[Dataset items about geometric figures]
########

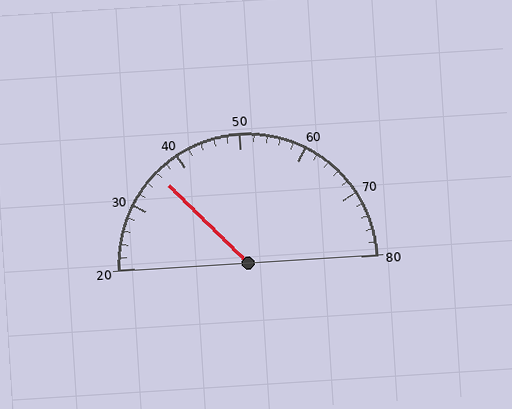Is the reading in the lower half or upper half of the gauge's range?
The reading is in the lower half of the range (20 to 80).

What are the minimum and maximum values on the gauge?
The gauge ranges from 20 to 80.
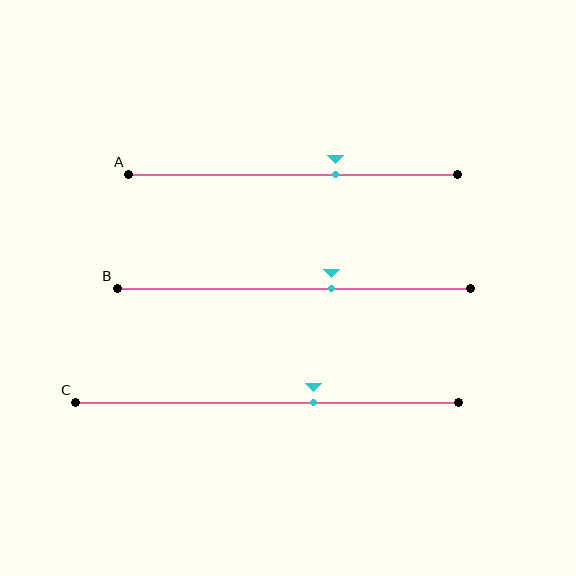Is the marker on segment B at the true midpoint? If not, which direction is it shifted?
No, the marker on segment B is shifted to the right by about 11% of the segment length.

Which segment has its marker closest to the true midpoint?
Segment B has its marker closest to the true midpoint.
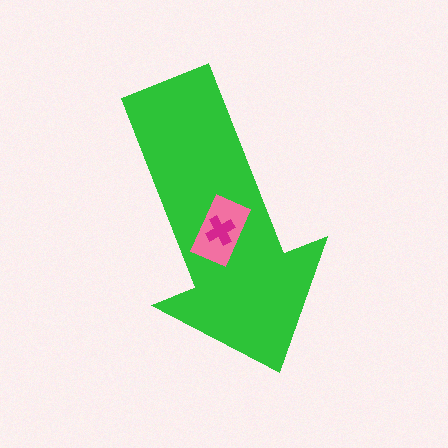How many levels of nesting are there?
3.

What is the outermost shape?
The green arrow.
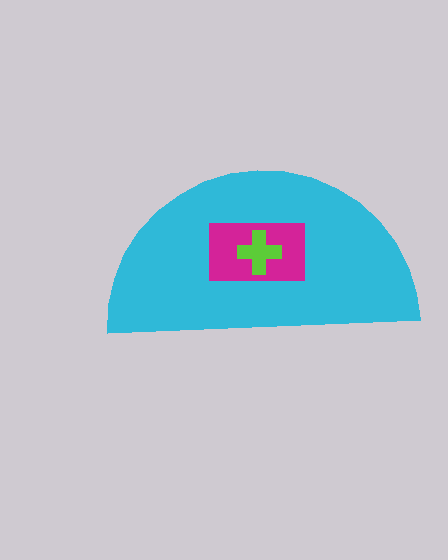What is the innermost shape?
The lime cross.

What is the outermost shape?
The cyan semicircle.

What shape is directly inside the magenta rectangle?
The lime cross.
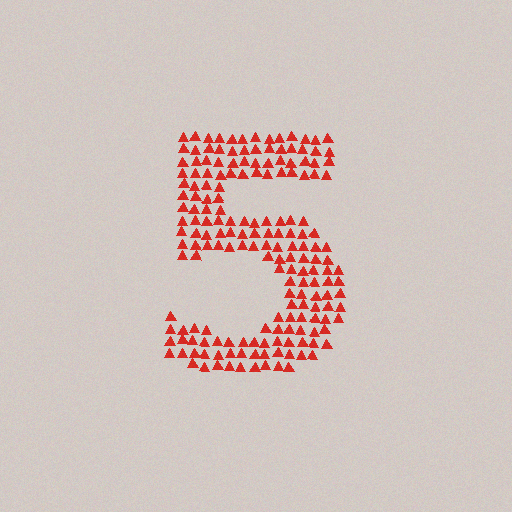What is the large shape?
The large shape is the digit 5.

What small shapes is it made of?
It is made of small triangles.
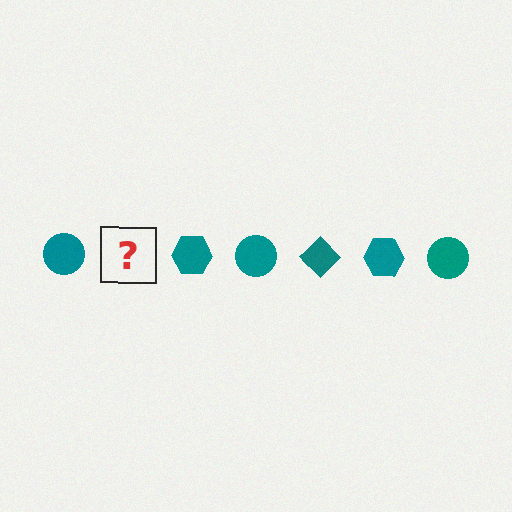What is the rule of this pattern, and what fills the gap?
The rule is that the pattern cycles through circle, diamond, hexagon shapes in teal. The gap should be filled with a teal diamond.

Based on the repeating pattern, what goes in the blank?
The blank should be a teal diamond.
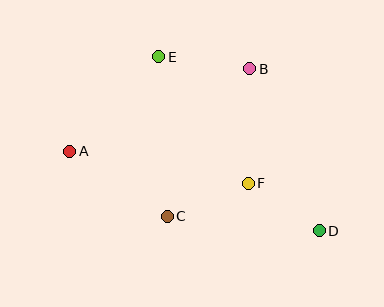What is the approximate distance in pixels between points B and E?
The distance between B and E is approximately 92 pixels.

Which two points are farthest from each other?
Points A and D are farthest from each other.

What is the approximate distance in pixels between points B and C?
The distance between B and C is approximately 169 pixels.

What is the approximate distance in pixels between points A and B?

########

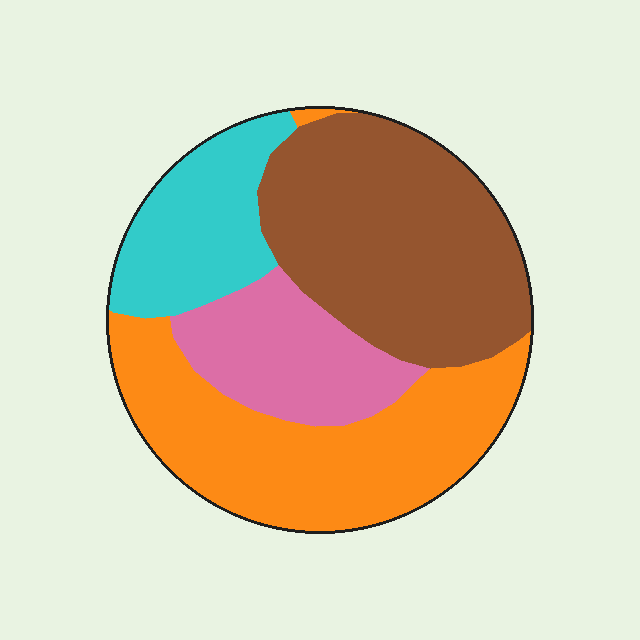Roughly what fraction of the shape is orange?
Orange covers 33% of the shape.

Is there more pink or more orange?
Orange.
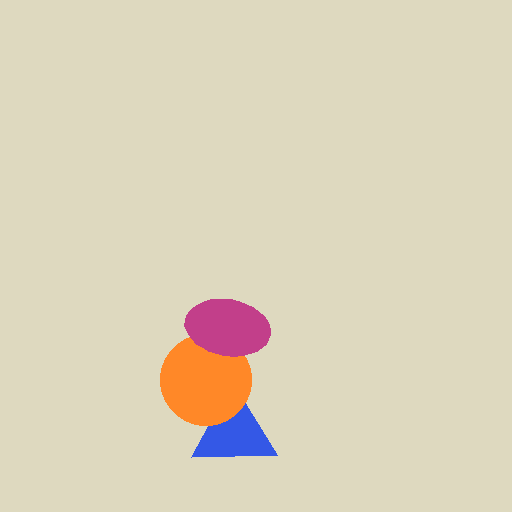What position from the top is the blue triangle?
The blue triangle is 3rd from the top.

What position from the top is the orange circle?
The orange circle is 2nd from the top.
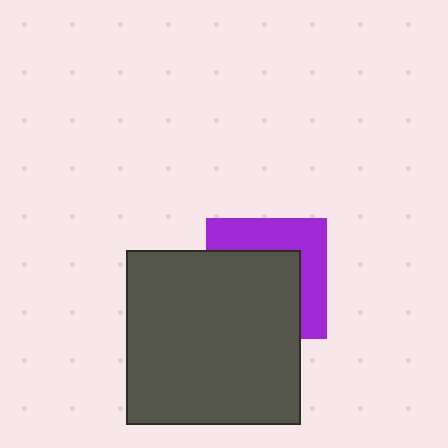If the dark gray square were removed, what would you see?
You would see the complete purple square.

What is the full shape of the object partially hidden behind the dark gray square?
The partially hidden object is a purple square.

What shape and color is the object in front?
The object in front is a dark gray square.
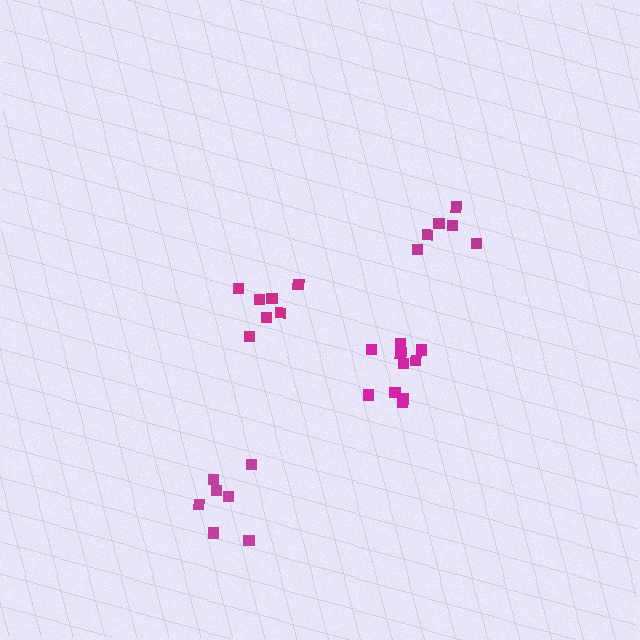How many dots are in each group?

########

- Aim of the task -
Above are the records; copy exactly the lines from the one with "Roughly what fraction of the shape is orange?" through the one with "How many dots are in each group?", including both, and nothing more. Leave out pictures.

- Correct response -
Roughly what fraction of the shape is orange?
Orange covers 33% of the shape.

Is there more pink or more orange?
Orange.
What position from the top is the blue triangle?
The blue triangle is 3rd from the top.

What position from the top is the orange circle?
The orange circle is 2nd from the top.
If the dark gray square were removed, what would you see?
You would see the complete purple square.

What is the full shape of the object partially hidden behind the dark gray square?
The partially hidden object is a purple square.

What shape and color is the object in front?
The object in front is a dark gray square.
How many dots are in each group?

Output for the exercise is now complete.